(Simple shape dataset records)
——

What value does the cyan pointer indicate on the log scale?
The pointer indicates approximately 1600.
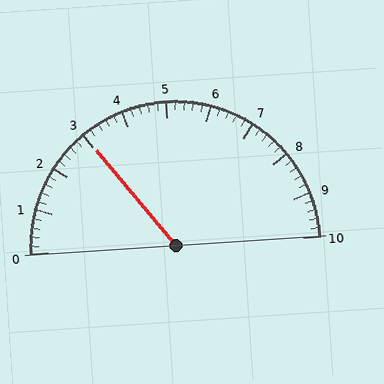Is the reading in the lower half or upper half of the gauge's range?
The reading is in the lower half of the range (0 to 10).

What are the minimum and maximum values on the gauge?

——

» SHORT TASK
Take the listing and print it again exactly, but without any pictures.

» EXPECTED OUTPUT
What value does the cyan pointer indicate on the log scale?
The pointer indicates approximately 1600.
Is the reading in the lower half or upper half of the gauge's range?
The reading is in the lower half of the range (0 to 10).

What are the minimum and maximum values on the gauge?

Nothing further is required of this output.